● **What is expected**
Repeat exactly, and only, the lines below starting at the line that contains "Is the blue circle" and ending at the line that contains "How many purple", inclusive of both.

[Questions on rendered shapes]
===
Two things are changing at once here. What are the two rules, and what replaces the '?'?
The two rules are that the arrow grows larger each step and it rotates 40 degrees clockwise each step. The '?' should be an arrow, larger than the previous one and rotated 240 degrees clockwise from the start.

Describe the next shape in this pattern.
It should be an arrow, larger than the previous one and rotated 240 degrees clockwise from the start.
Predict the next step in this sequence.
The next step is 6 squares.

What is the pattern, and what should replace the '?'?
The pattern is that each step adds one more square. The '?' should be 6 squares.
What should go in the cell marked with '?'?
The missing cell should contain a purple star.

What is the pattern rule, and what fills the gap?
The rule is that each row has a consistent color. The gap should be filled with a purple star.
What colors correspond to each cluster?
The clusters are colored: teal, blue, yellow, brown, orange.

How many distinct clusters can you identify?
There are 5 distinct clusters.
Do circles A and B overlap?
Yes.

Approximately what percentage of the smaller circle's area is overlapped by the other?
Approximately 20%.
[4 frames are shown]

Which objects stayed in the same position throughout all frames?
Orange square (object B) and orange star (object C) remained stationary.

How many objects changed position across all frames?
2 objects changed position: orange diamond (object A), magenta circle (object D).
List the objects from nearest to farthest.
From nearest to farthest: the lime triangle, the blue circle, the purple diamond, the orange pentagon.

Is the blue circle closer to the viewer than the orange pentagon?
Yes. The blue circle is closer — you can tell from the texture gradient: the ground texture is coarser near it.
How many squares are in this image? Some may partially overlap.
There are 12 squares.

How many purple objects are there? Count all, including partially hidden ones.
===
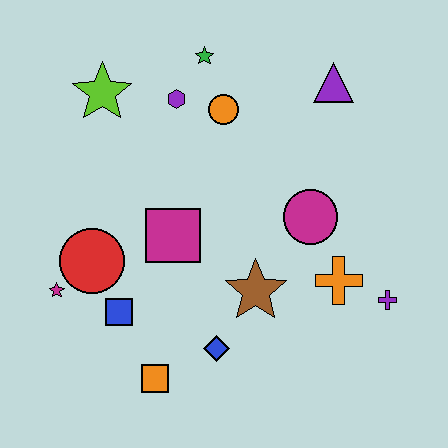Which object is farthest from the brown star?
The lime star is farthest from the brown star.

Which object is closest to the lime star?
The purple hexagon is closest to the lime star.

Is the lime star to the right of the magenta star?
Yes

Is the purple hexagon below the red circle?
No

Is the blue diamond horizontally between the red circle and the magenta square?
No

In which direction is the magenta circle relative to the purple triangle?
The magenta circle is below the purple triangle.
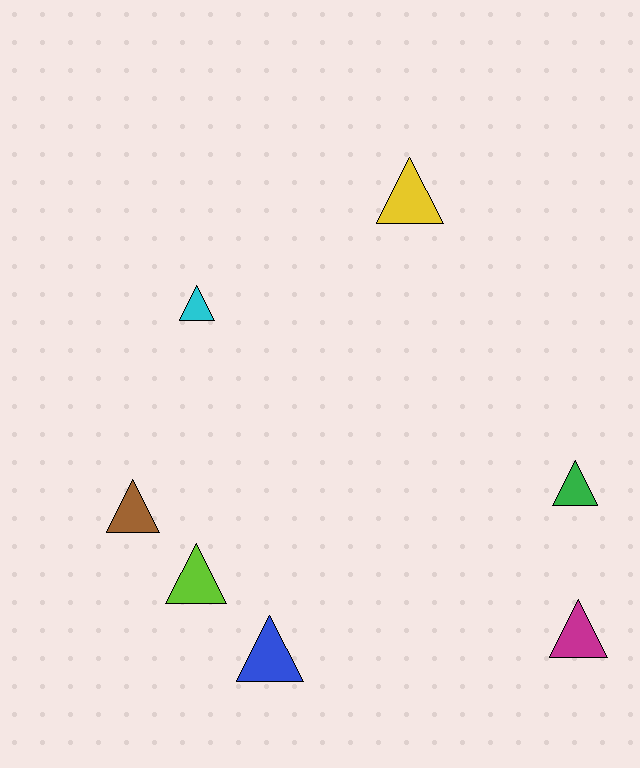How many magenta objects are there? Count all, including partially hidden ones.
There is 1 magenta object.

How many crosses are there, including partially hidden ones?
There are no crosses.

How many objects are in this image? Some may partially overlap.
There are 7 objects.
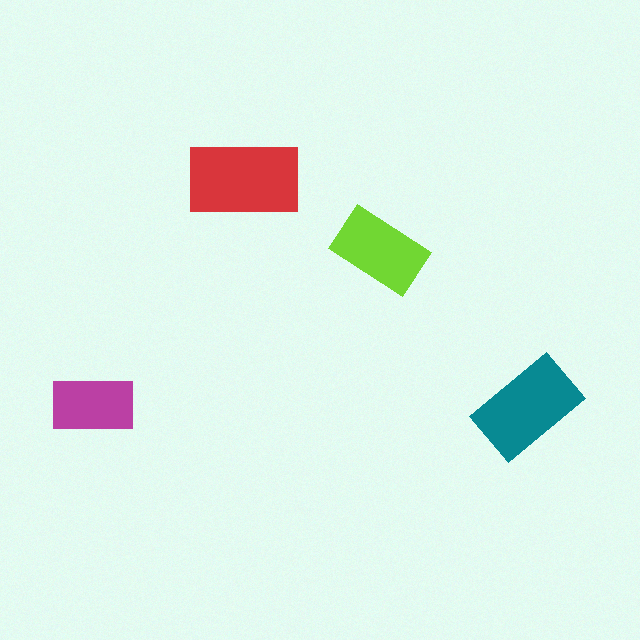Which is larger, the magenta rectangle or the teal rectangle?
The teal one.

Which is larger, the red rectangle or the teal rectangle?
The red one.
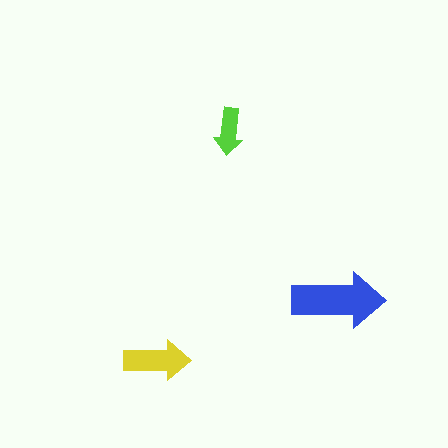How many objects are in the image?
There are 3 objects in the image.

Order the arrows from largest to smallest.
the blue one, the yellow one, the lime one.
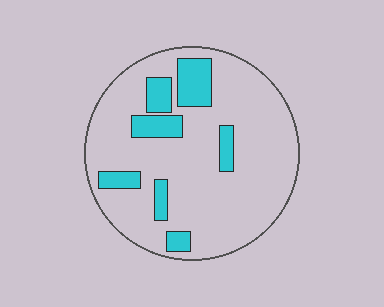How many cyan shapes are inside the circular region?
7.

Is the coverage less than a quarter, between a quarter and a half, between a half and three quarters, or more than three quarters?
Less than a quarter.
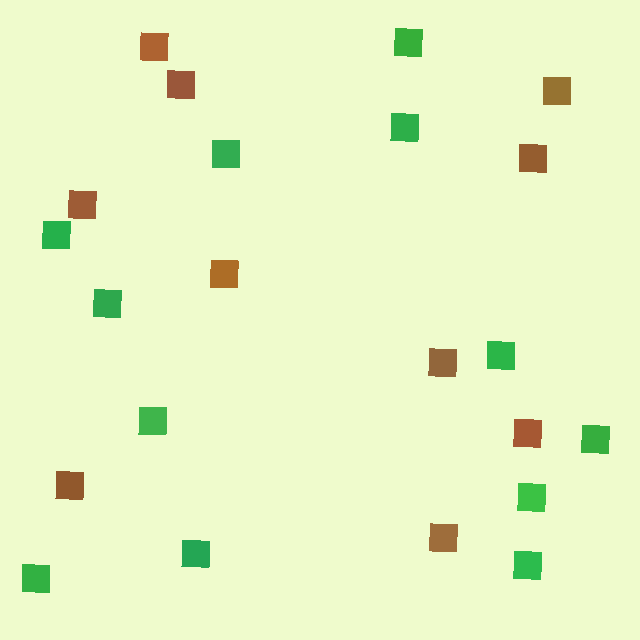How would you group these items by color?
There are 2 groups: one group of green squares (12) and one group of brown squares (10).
===
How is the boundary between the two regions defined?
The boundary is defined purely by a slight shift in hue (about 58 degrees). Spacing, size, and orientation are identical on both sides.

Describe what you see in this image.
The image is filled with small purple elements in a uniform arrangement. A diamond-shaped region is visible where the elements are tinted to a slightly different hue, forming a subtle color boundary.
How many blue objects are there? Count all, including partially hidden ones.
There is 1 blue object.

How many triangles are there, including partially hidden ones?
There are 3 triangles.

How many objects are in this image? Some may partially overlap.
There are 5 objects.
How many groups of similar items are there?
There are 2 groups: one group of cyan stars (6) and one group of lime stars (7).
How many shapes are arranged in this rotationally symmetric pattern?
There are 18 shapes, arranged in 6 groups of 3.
===
● **Result of this task**
Is the blue circle closer to the viewer than the orange pentagon?
Yes. The blue circle is closer — you can tell from the texture gradient: the ground texture is coarser near it.
How many squares are in this image? Some may partially overlap.
There are 12 squares.

How many purple objects are there? Count all, including partially hidden ones.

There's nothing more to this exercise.